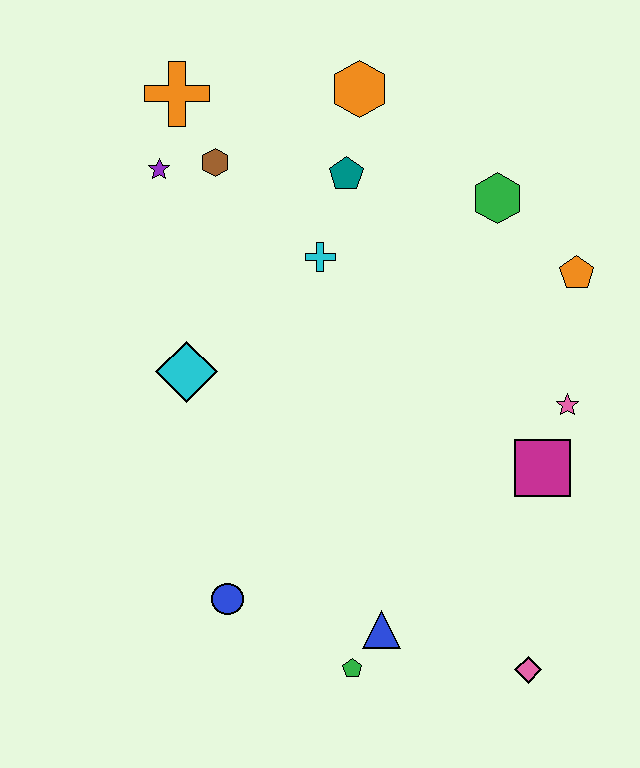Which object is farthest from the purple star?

------------------------------------

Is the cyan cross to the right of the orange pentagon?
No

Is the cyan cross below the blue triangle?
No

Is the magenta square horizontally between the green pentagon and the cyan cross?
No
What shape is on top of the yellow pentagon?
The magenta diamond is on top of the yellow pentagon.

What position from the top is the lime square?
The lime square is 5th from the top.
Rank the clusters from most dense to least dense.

------------------------------------

■ **REQUEST**
Repeat exactly the lines running from the one with "Is the cyan cross below the blue triangle?" through the one with "Rank the clusters", both included.

■ **FINAL RESULT**
Is the cyan cross below the blue triangle?
No

Is the magenta square horizontally between the green pentagon and the cyan cross?
No
What shape is on top of the yellow pentagon?
The magenta diamond is on top of the yellow pentagon.

What position from the top is the lime square?
The lime square is 5th from the top.
Rank the clusters from most dense to least dense.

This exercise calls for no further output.